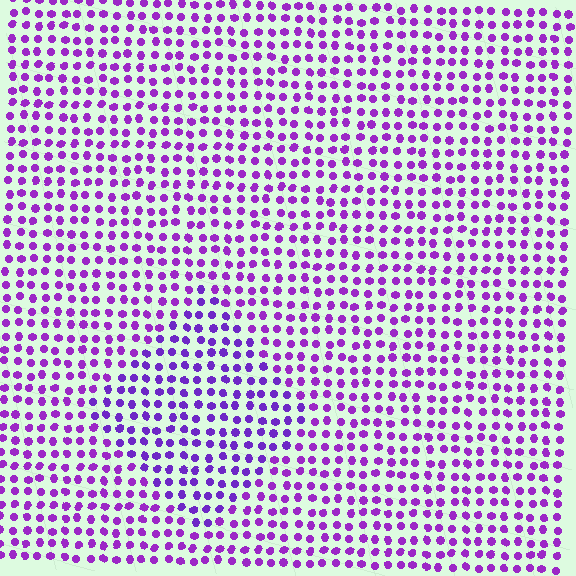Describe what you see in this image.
The image is filled with small purple elements in a uniform arrangement. A diamond-shaped region is visible where the elements are tinted to a slightly different hue, forming a subtle color boundary.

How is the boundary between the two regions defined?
The boundary is defined purely by a slight shift in hue (about 18 degrees). Spacing, size, and orientation are identical on both sides.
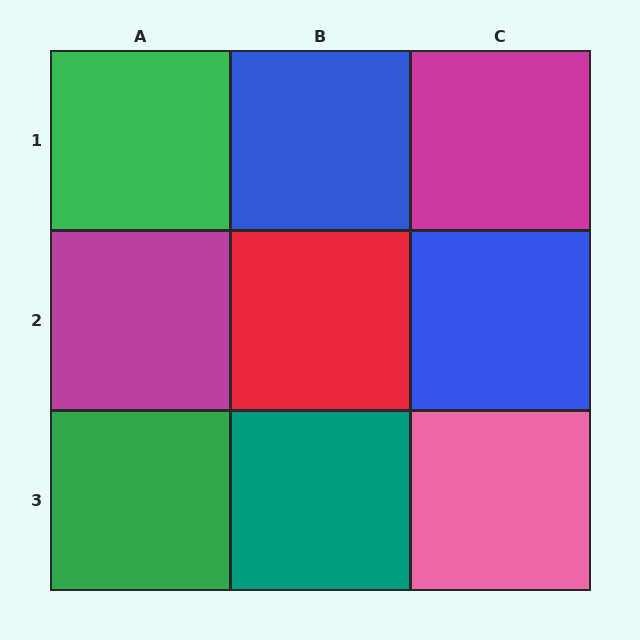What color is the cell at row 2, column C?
Blue.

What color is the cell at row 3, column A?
Green.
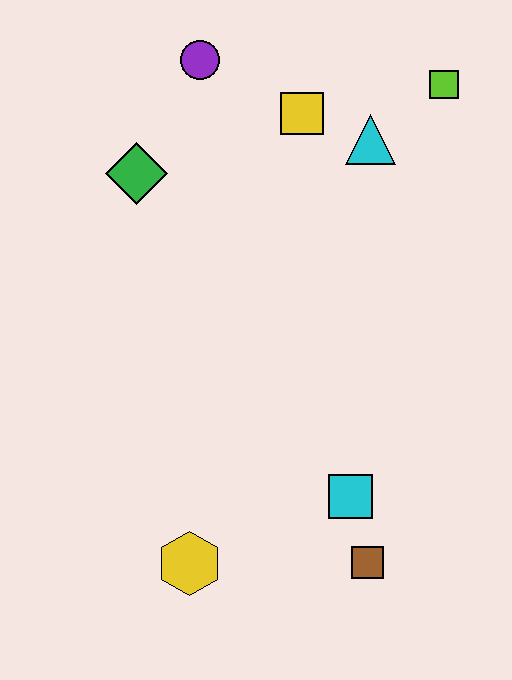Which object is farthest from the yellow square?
The yellow hexagon is farthest from the yellow square.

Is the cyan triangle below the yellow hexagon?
No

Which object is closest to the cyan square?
The brown square is closest to the cyan square.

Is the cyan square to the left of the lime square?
Yes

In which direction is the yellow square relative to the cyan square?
The yellow square is above the cyan square.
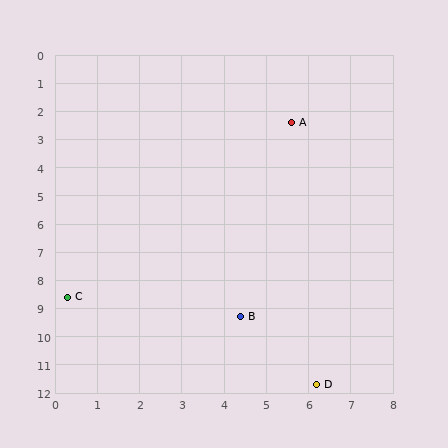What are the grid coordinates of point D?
Point D is at approximately (6.2, 11.7).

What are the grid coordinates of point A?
Point A is at approximately (5.6, 2.4).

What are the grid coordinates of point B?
Point B is at approximately (4.4, 9.3).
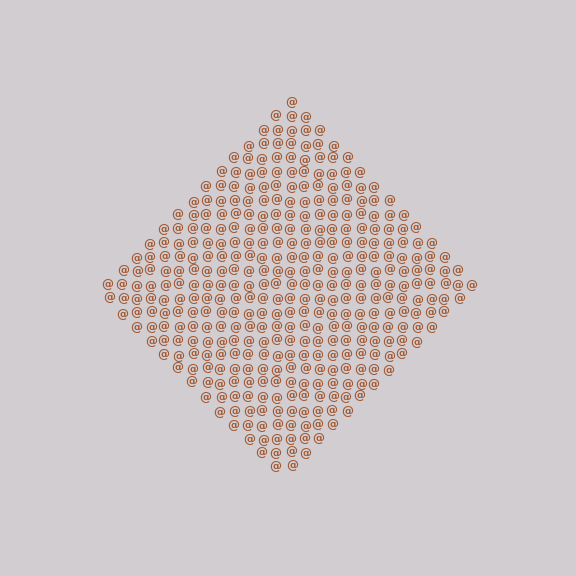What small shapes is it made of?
It is made of small at signs.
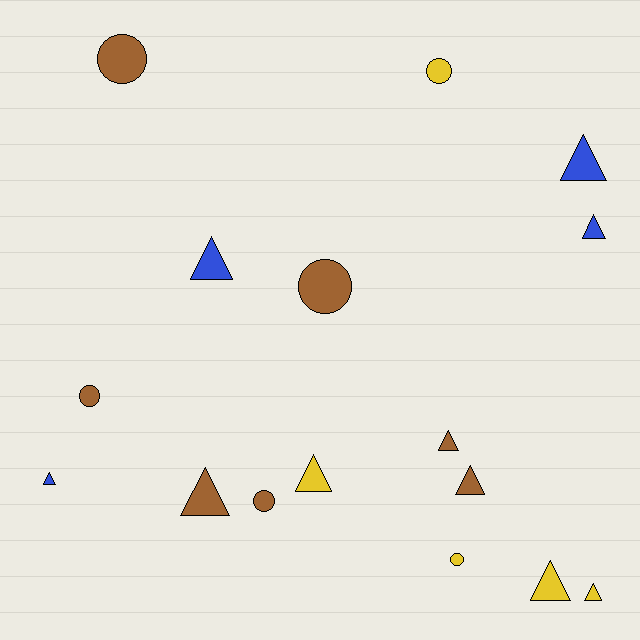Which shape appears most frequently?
Triangle, with 10 objects.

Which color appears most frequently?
Brown, with 7 objects.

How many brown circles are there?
There are 4 brown circles.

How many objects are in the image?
There are 16 objects.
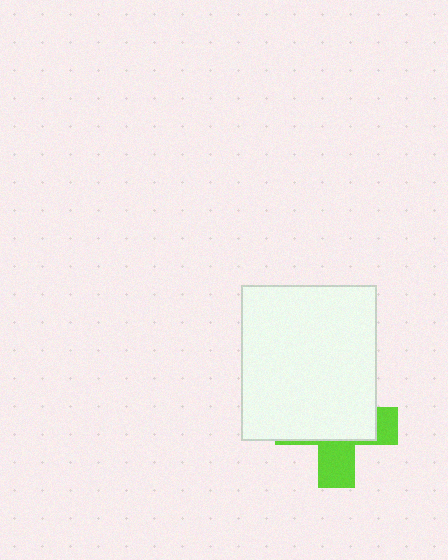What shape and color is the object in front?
The object in front is a white rectangle.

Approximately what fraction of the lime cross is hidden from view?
Roughly 65% of the lime cross is hidden behind the white rectangle.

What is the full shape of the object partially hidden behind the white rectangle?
The partially hidden object is a lime cross.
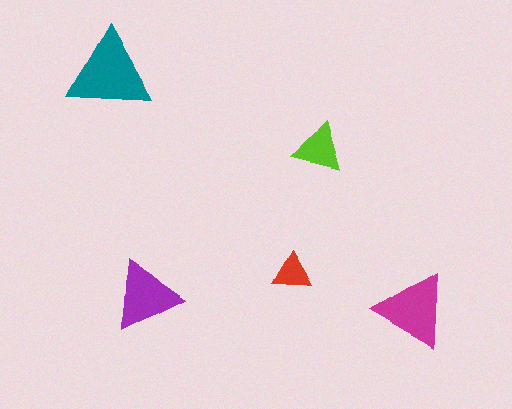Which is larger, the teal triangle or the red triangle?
The teal one.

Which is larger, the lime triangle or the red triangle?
The lime one.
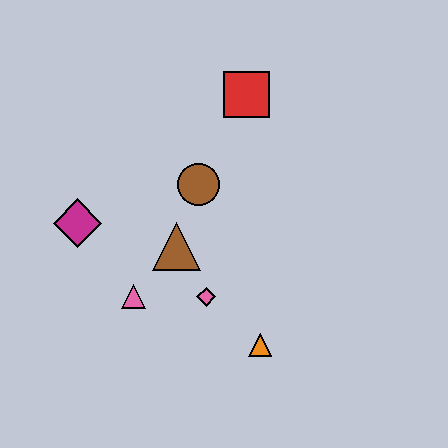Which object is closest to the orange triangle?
The pink diamond is closest to the orange triangle.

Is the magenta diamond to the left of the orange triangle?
Yes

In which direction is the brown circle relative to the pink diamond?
The brown circle is above the pink diamond.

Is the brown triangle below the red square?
Yes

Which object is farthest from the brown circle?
The orange triangle is farthest from the brown circle.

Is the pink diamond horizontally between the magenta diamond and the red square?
Yes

● What is being asked
Retype every entry verbatim and exclude the pictures from the copy.

● In response
Describe what you see in this image.
The image is filled with small purple elements in a uniform arrangement. A diamond-shaped region is visible where the elements are tinted to a slightly different hue, forming a subtle color boundary.

How is the boundary between the two regions defined?
The boundary is defined purely by a slight shift in hue (about 18 degrees). Spacing, size, and orientation are identical on both sides.
What color is the cell at row 2, column C?
Blue.

What color is the cell at row 3, column A?
Green.
Which object is farthest from the yellow square?
The yellow hexagon is farthest from the yellow square.

Is the cyan triangle below the yellow hexagon?
No

Which object is closest to the cyan square?
The brown square is closest to the cyan square.

Is the cyan square to the left of the lime square?
Yes

In which direction is the yellow square relative to the cyan square?
The yellow square is above the cyan square.
What are the grid coordinates of point D?
Point D is at approximately (6.2, 11.7).

What are the grid coordinates of point A?
Point A is at approximately (5.6, 2.4).

What are the grid coordinates of point B?
Point B is at approximately (4.4, 9.3).
What small shapes is it made of?
It is made of small at signs.
Which shape appears most frequently?
Triangle, with 10 objects.

Which color appears most frequently?
Brown, with 7 objects.

How many brown circles are there?
There are 4 brown circles.

How many objects are in the image?
There are 16 objects.
What shape and color is the object in front?
The object in front is a white rectangle.

Approximately what fraction of the lime cross is hidden from view?
Roughly 65% of the lime cross is hidden behind the white rectangle.

What is the full shape of the object partially hidden behind the white rectangle?
The partially hidden object is a lime cross.
Which is larger, the teal triangle or the red triangle?
The teal one.

Which is larger, the lime triangle or the red triangle?
The lime one.
Which object is closest to the orange triangle?
The pink diamond is closest to the orange triangle.

Is the magenta diamond to the left of the orange triangle?
Yes

In which direction is the brown circle relative to the pink diamond?
The brown circle is above the pink diamond.

Is the brown triangle below the red square?
Yes

Which object is farthest from the brown circle?
The orange triangle is farthest from the brown circle.

Is the pink diamond horizontally between the magenta diamond and the red square?
Yes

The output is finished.